— START Information shown —

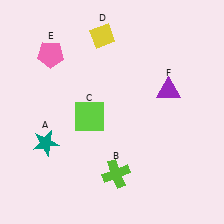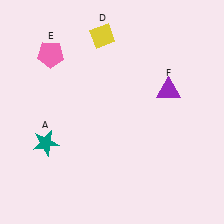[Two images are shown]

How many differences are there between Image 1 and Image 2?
There are 2 differences between the two images.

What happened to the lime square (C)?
The lime square (C) was removed in Image 2. It was in the bottom-left area of Image 1.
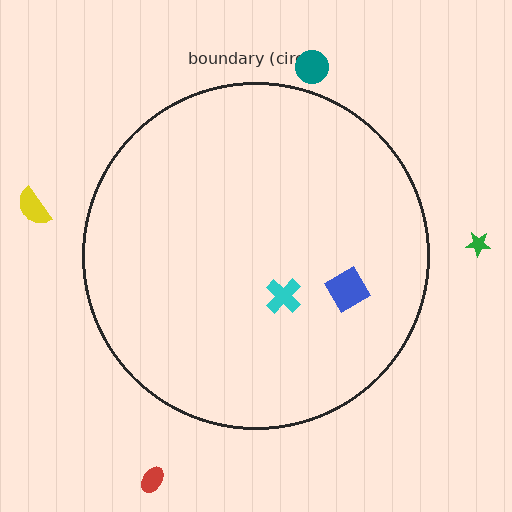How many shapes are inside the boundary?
2 inside, 4 outside.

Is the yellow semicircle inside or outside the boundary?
Outside.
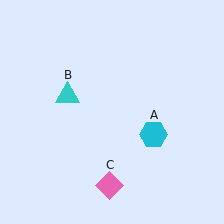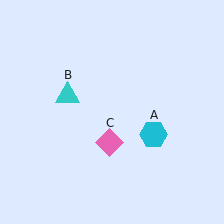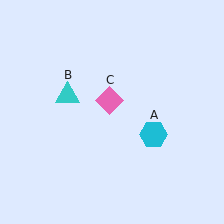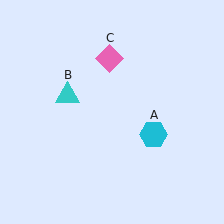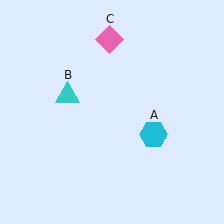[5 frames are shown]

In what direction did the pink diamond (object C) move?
The pink diamond (object C) moved up.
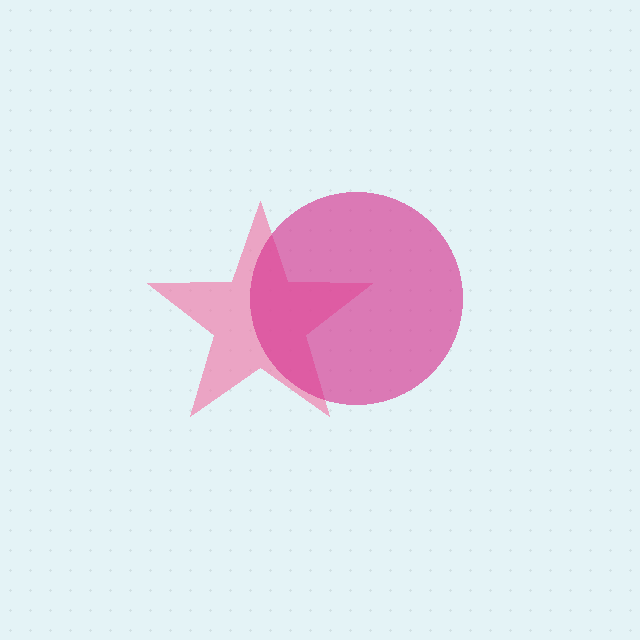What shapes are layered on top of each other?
The layered shapes are: a pink star, a magenta circle.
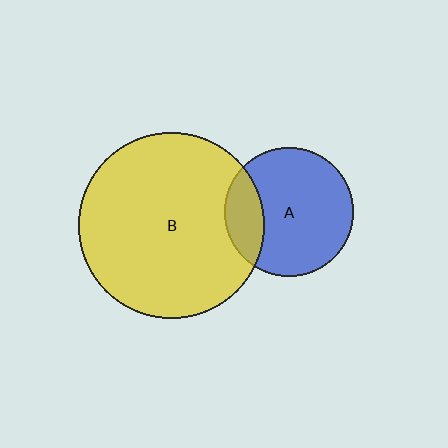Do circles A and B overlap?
Yes.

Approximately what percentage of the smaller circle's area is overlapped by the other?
Approximately 20%.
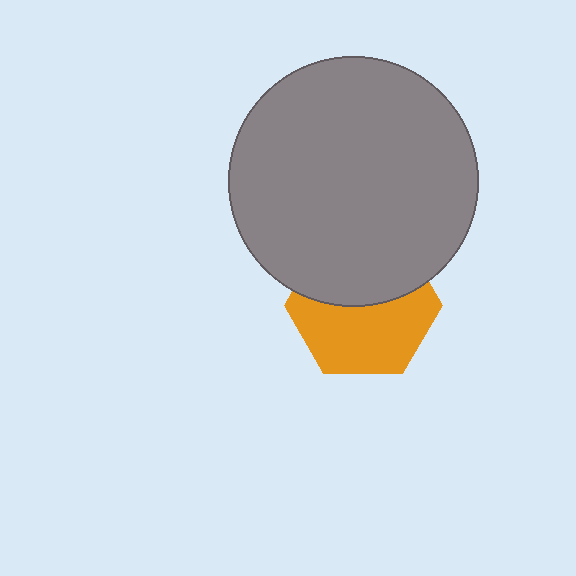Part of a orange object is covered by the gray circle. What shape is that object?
It is a hexagon.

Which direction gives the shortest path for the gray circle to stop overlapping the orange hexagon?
Moving up gives the shortest separation.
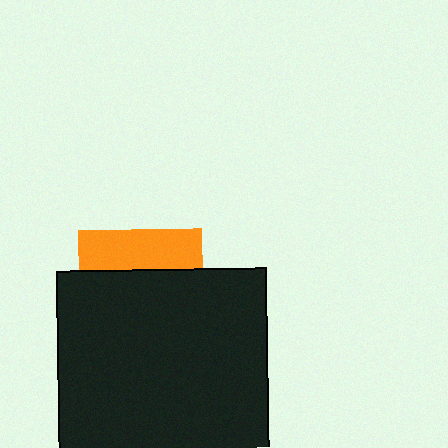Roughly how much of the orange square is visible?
A small part of it is visible (roughly 32%).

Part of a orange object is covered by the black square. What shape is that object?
It is a square.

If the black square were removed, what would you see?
You would see the complete orange square.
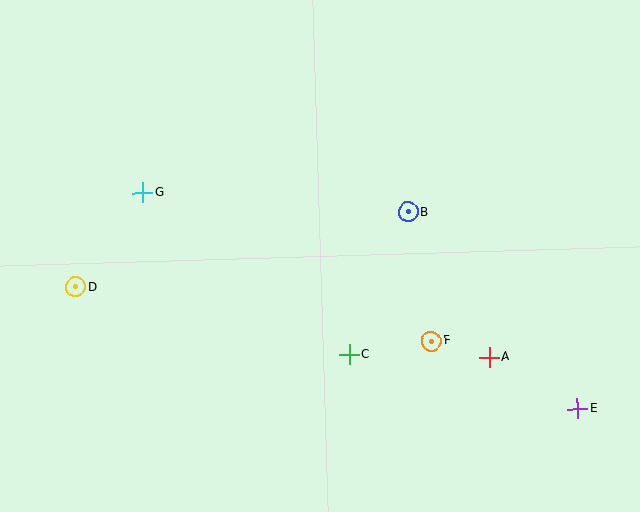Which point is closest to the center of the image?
Point B at (408, 212) is closest to the center.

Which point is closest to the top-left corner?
Point G is closest to the top-left corner.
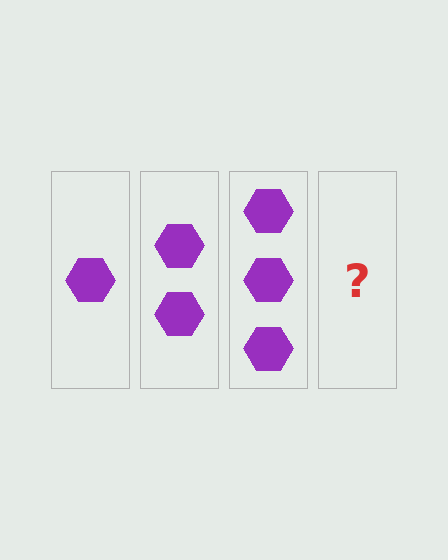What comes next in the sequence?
The next element should be 4 hexagons.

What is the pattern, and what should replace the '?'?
The pattern is that each step adds one more hexagon. The '?' should be 4 hexagons.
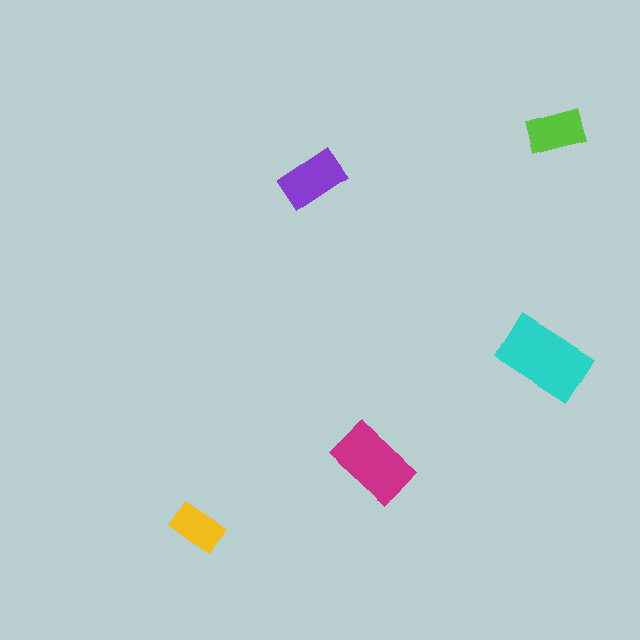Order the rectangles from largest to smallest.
the cyan one, the magenta one, the purple one, the lime one, the yellow one.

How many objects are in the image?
There are 5 objects in the image.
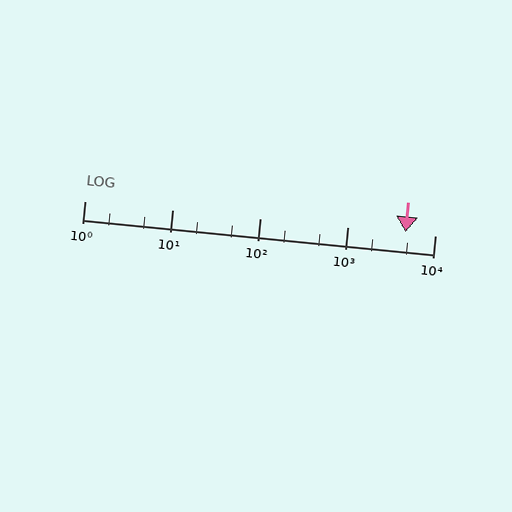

— END Information shown —

What you need to do →
Quote the full listing above word for word; exclude every picture from the copy.

Solved exercise →
[Two images are shown]

How many differences are there between Image 1 and Image 2?
There are 2 differences between the two images.

What happened to the lime square (C)?
The lime square (C) was removed in Image 2. It was in the bottom-left area of Image 1.
How many shapes are inside the boundary?
2 inside, 4 outside.

Is the yellow semicircle inside or outside the boundary?
Outside.
[5 frames are shown]

In what direction did the pink diamond (object C) move?
The pink diamond (object C) moved up.
What shapes are layered on top of each other?
The layered shapes are: a pink star, a magenta circle.
Do circles A and B overlap?
Yes.

Approximately what percentage of the smaller circle's area is overlapped by the other?
Approximately 20%.
Part of a orange object is covered by the gray circle. What shape is that object?
It is a hexagon.

Which direction gives the shortest path for the gray circle to stop overlapping the orange hexagon?
Moving up gives the shortest separation.
Roughly how much of the orange square is visible?
A small part of it is visible (roughly 32%).

Part of a orange object is covered by the black square. What shape is that object?
It is a square.

If the black square were removed, what would you see?
You would see the complete orange square.
Which point is closest to the center of the image?
Point B at (408, 212) is closest to the center.

Which point is closest to the top-left corner?
Point G is closest to the top-left corner.
What comes next in the sequence?
The next element should be 4 hexagons.

What is the pattern, and what should replace the '?'?
The pattern is that each step adds one more hexagon. The '?' should be 4 hexagons.
Order the rectangles from largest to smallest.
the cyan one, the magenta one, the purple one, the lime one, the yellow one.

How many objects are in the image?
There are 5 objects in the image.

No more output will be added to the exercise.